• **Work to do**
Reproduce all the lines below exactly and omit the images.

Records from a geometry dataset:
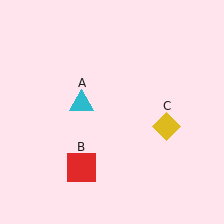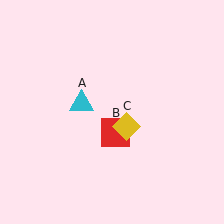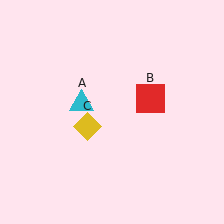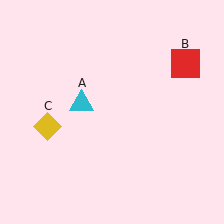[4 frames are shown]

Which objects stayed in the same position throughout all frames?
Cyan triangle (object A) remained stationary.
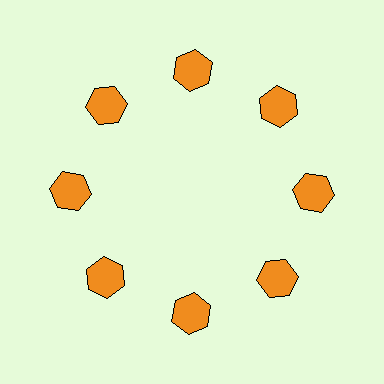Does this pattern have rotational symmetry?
Yes, this pattern has 8-fold rotational symmetry. It looks the same after rotating 45 degrees around the center.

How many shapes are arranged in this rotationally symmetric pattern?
There are 8 shapes, arranged in 8 groups of 1.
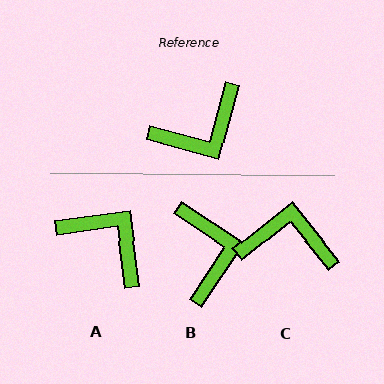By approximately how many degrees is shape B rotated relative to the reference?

• **Exercise solution**
[4 frames are shown]

Which objects stayed in the same position throughout all frames?
Cyan triangle (object A) remained stationary.
Does this pattern have rotational symmetry?
Yes, this pattern has 8-fold rotational symmetry. It looks the same after rotating 45 degrees around the center.

How many shapes are arranged in this rotationally symmetric pattern?
There are 8 shapes, arranged in 8 groups of 1.
By approximately how many degrees is shape B rotated relative to the reference?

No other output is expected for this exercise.